*Goal of the exercise*
From the listing below, copy only the lines from the line that contains "Which two points are farthest" to the line that contains "What is the approximate distance in pixels between points C", counting those two lines as part of the copy.
---- Provided records
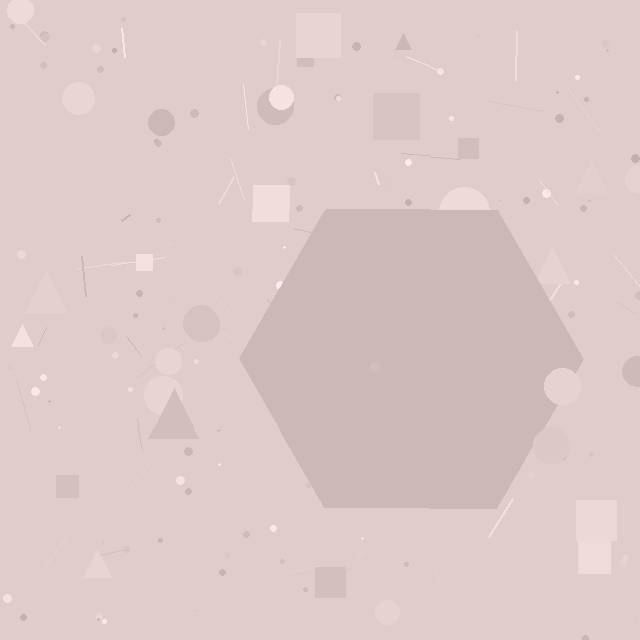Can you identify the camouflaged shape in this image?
--------
---- Provided records
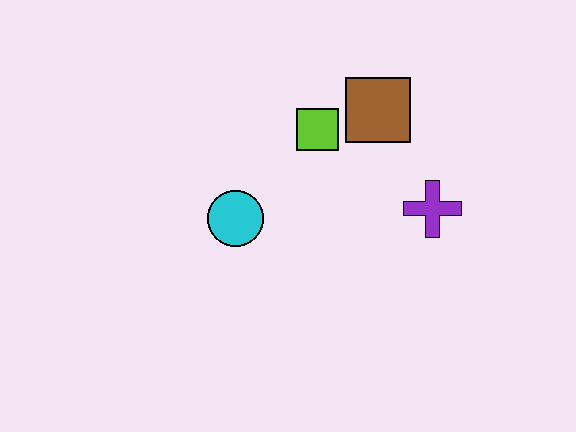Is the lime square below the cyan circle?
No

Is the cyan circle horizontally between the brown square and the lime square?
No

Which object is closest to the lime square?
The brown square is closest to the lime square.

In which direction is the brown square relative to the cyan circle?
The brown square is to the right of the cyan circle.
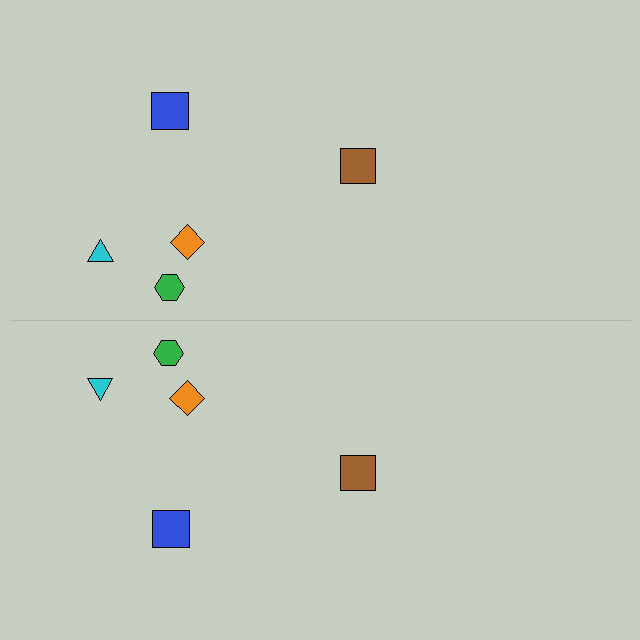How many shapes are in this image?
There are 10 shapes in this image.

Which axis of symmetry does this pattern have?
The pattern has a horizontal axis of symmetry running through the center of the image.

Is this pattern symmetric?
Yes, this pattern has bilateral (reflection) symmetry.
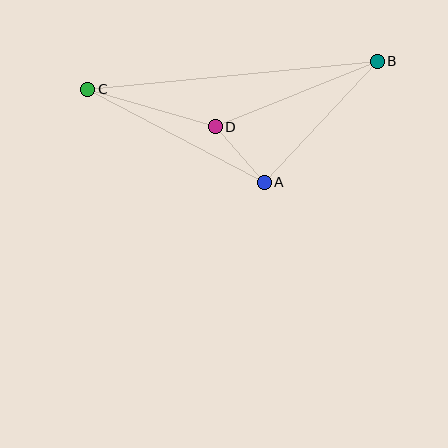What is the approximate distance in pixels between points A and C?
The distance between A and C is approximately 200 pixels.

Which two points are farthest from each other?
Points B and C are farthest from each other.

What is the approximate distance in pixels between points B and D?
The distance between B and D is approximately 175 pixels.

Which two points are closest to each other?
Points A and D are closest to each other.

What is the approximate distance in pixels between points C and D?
--------
---- Provided records
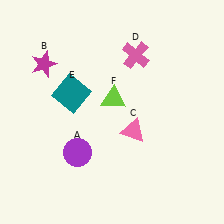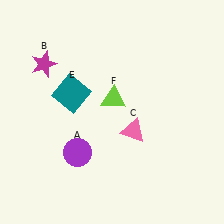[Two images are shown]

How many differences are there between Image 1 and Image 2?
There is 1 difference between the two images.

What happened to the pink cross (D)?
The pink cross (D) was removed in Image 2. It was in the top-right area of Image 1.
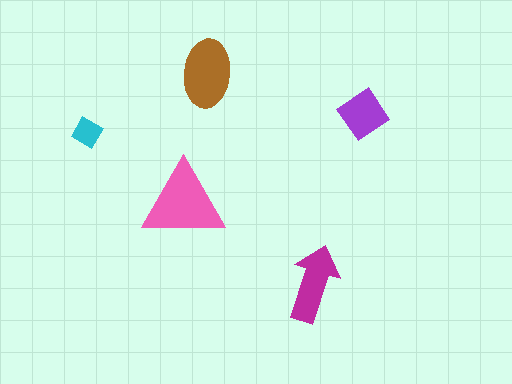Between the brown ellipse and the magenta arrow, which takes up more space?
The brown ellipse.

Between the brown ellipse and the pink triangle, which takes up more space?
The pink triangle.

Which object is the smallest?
--------
*Task solution*
Which two points are farthest from each other?
Points B and C are farthest from each other.

What is the approximate distance in pixels between points B and D?
The distance between B and D is approximately 175 pixels.

Which two points are closest to each other?
Points A and D are closest to each other.

What is the approximate distance in pixels between points C and D?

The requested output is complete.